Goal ▸ Write out the data below in full, unchanged, minus the images.

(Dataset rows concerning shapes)
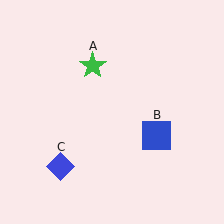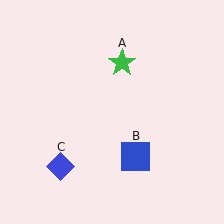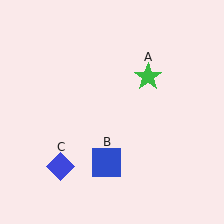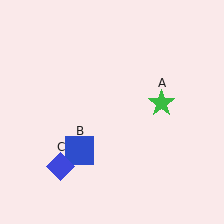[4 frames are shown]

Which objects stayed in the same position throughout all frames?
Blue diamond (object C) remained stationary.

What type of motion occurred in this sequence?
The green star (object A), blue square (object B) rotated clockwise around the center of the scene.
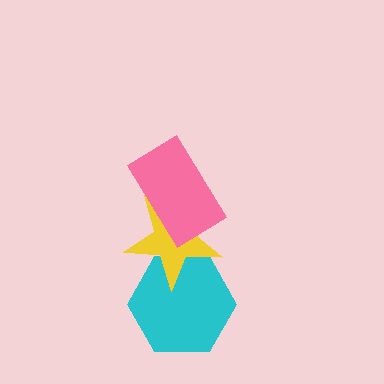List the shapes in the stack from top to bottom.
From top to bottom: the pink rectangle, the yellow star, the cyan hexagon.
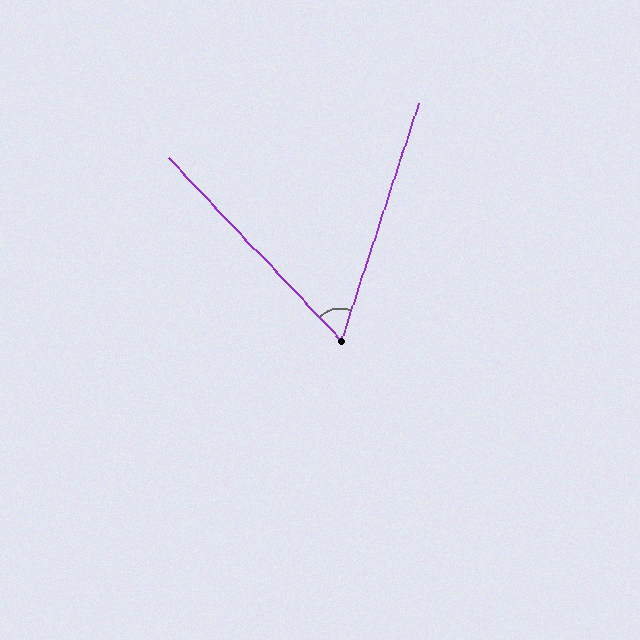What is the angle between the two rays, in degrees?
Approximately 62 degrees.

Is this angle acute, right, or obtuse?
It is acute.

Answer to this exercise ▸
[4 frames are shown]

Which objects stayed in the same position throughout all frames?
Blue diamond (object C) remained stationary.

What type of motion occurred in this sequence?
The green star (object A), blue square (object B) rotated clockwise around the center of the scene.
List the shapes in the stack from top to bottom.
From top to bottom: the pink rectangle, the yellow star, the cyan hexagon.
What is the angle between the two rays, in degrees?
Approximately 62 degrees.

Is this angle acute, right, or obtuse?
It is acute.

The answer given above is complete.